GIVEN PROBLEM
Output exactly, and only, the stretch of lines beginning at the line with "points A and D?" and ending at the last line of the listing below. Drop the pictures.

MATERIAL
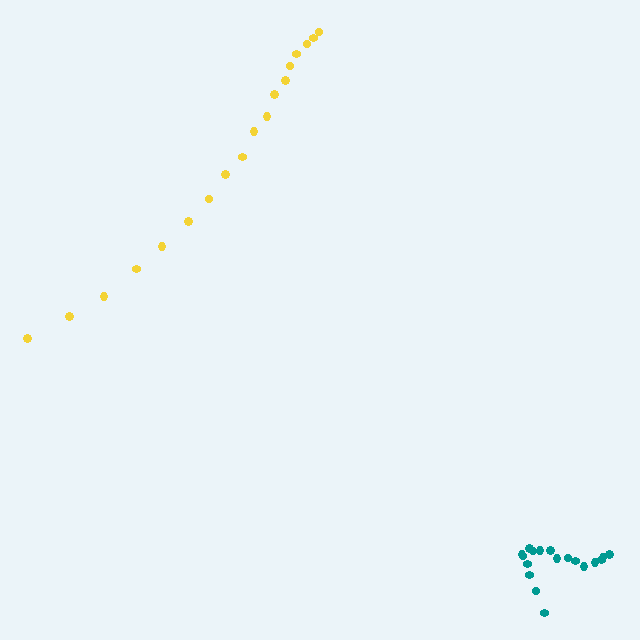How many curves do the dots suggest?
There are 2 distinct paths.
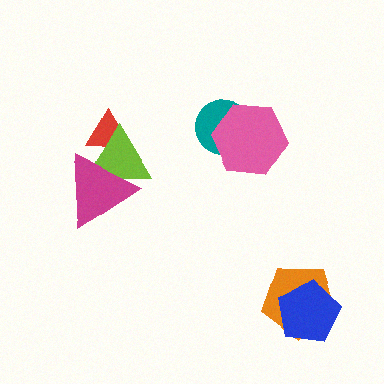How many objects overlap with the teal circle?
1 object overlaps with the teal circle.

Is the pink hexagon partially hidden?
No, no other shape covers it.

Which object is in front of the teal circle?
The pink hexagon is in front of the teal circle.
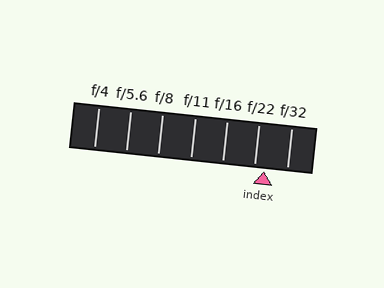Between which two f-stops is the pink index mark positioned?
The index mark is between f/22 and f/32.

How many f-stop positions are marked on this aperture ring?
There are 7 f-stop positions marked.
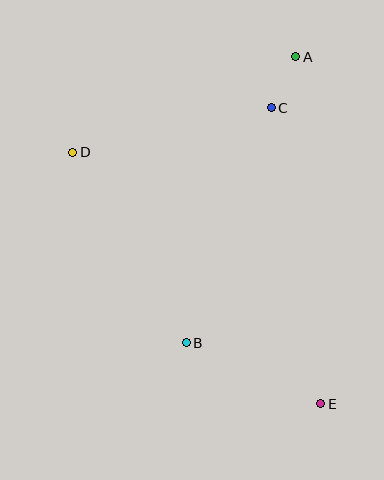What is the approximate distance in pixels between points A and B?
The distance between A and B is approximately 306 pixels.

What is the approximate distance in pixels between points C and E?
The distance between C and E is approximately 300 pixels.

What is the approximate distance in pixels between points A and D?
The distance between A and D is approximately 243 pixels.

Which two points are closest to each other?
Points A and C are closest to each other.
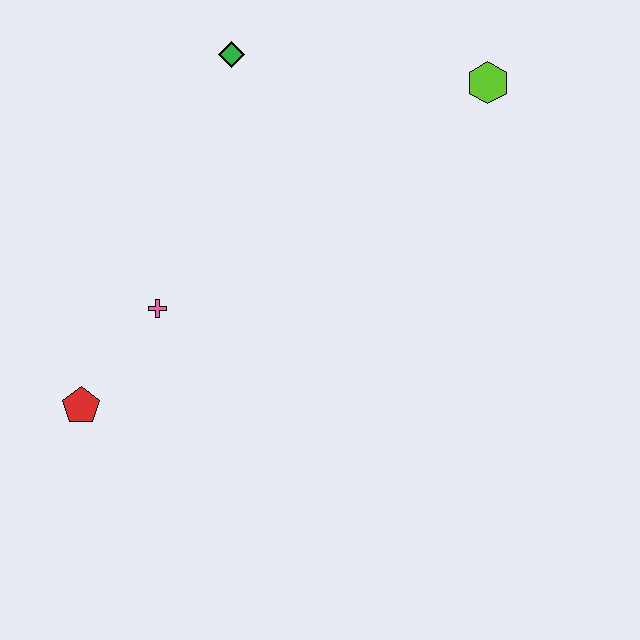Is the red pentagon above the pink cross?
No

THE COMPLETED TASK
What is the approximate distance in pixels between points A and D?
The distance between A and D is approximately 243 pixels.

Which two points are closest to each other?
Points A and C are closest to each other.
Is the red pentagon above the pink cross?
No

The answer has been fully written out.